THE EXERCISE:
Find the line containing "[4 frames are shown]". Retype it and every later line of the records exactly, leaving out pictures.

-- start --

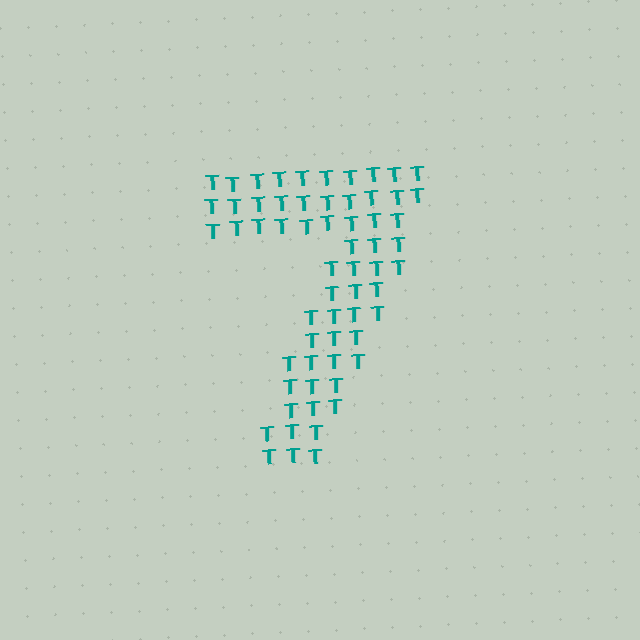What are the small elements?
The small elements are letter T's.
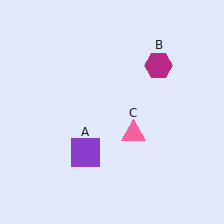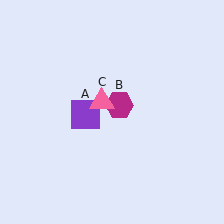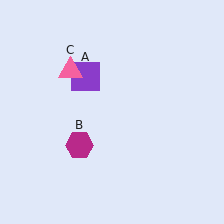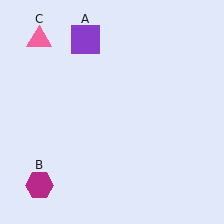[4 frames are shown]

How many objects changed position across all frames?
3 objects changed position: purple square (object A), magenta hexagon (object B), pink triangle (object C).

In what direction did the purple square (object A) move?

-- end --

COMPLETE ANSWER:
[4 frames are shown]

How many objects changed position across all frames?
3 objects changed position: purple square (object A), magenta hexagon (object B), pink triangle (object C).

In what direction did the purple square (object A) move?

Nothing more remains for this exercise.